**Task directions**. The records underneath are to be repeated exactly, with the pictures left out.
═════ Task input ═════
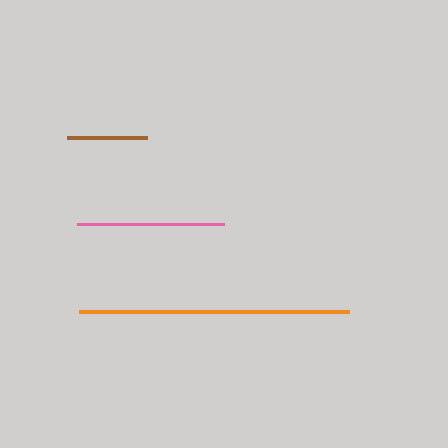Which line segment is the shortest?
The brown line is the shortest at approximately 79 pixels.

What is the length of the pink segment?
The pink segment is approximately 147 pixels long.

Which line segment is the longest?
The orange line is the longest at approximately 270 pixels.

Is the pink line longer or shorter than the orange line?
The orange line is longer than the pink line.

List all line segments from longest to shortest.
From longest to shortest: orange, pink, brown.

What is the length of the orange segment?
The orange segment is approximately 270 pixels long.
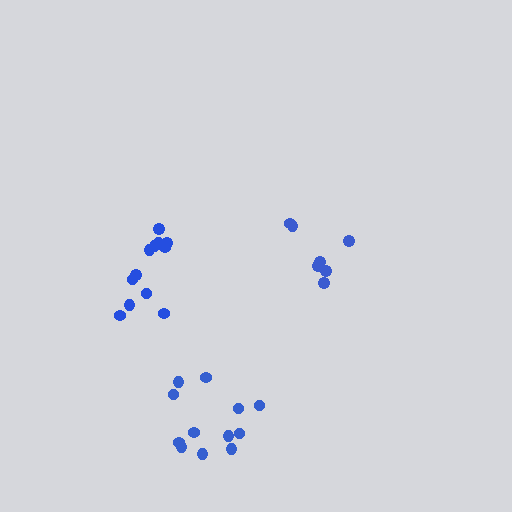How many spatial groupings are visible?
There are 3 spatial groupings.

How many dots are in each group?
Group 1: 7 dots, Group 2: 12 dots, Group 3: 12 dots (31 total).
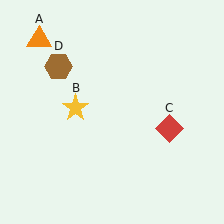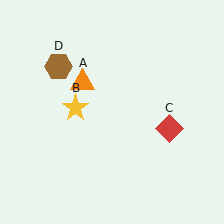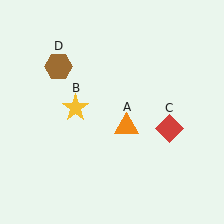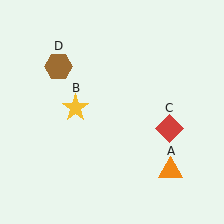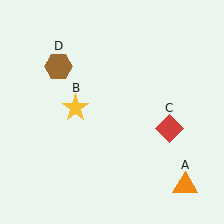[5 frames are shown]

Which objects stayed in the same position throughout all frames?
Yellow star (object B) and red diamond (object C) and brown hexagon (object D) remained stationary.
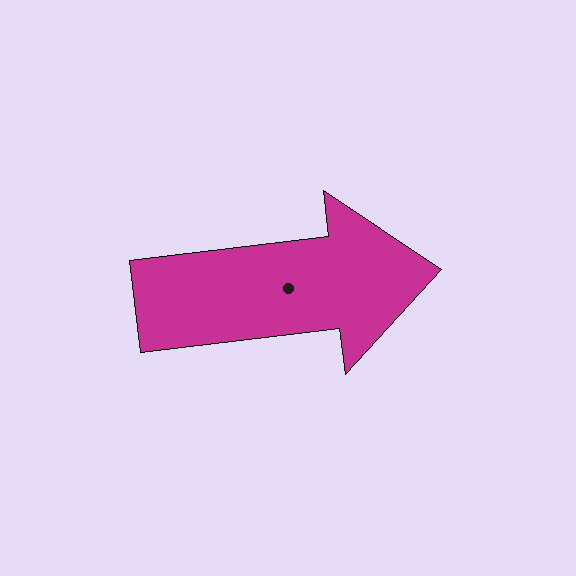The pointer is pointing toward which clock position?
Roughly 3 o'clock.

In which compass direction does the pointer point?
East.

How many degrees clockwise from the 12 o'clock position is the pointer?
Approximately 83 degrees.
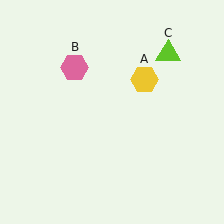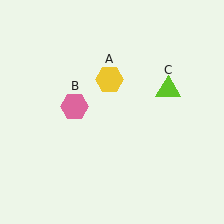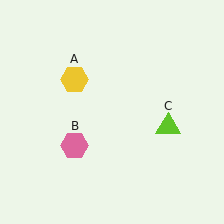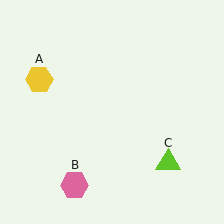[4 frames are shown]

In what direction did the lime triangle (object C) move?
The lime triangle (object C) moved down.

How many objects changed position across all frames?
3 objects changed position: yellow hexagon (object A), pink hexagon (object B), lime triangle (object C).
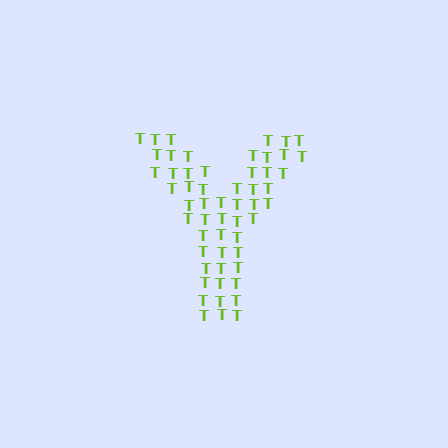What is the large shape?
The large shape is the letter Y.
═════
**Solved problem**.
Which line segment is the shortest?
The brown line is the shortest at approximately 79 pixels.

What is the length of the pink segment?
The pink segment is approximately 147 pixels long.

Which line segment is the longest?
The orange line is the longest at approximately 270 pixels.

Is the pink line longer or shorter than the orange line?
The orange line is longer than the pink line.

List all line segments from longest to shortest.
From longest to shortest: orange, pink, brown.

What is the length of the orange segment?
The orange segment is approximately 270 pixels long.
How many spatial groupings are visible?
There are 3 spatial groupings.

How many dots are in each group?
Group 1: 7 dots, Group 2: 12 dots, Group 3: 12 dots (31 total).
[5 frames are shown]

Which objects stayed in the same position throughout all frames?
Yellow star (object B) and red diamond (object C) and brown hexagon (object D) remained stationary.
The pointer is pointing toward which clock position?
Roughly 3 o'clock.

In which compass direction does the pointer point?
East.

How many degrees clockwise from the 12 o'clock position is the pointer?
Approximately 83 degrees.
[4 frames are shown]

In what direction did the lime triangle (object C) move?
The lime triangle (object C) moved down.

How many objects changed position across all frames?
3 objects changed position: yellow hexagon (object A), pink hexagon (object B), lime triangle (object C).
What is the large shape?
The large shape is the letter Y.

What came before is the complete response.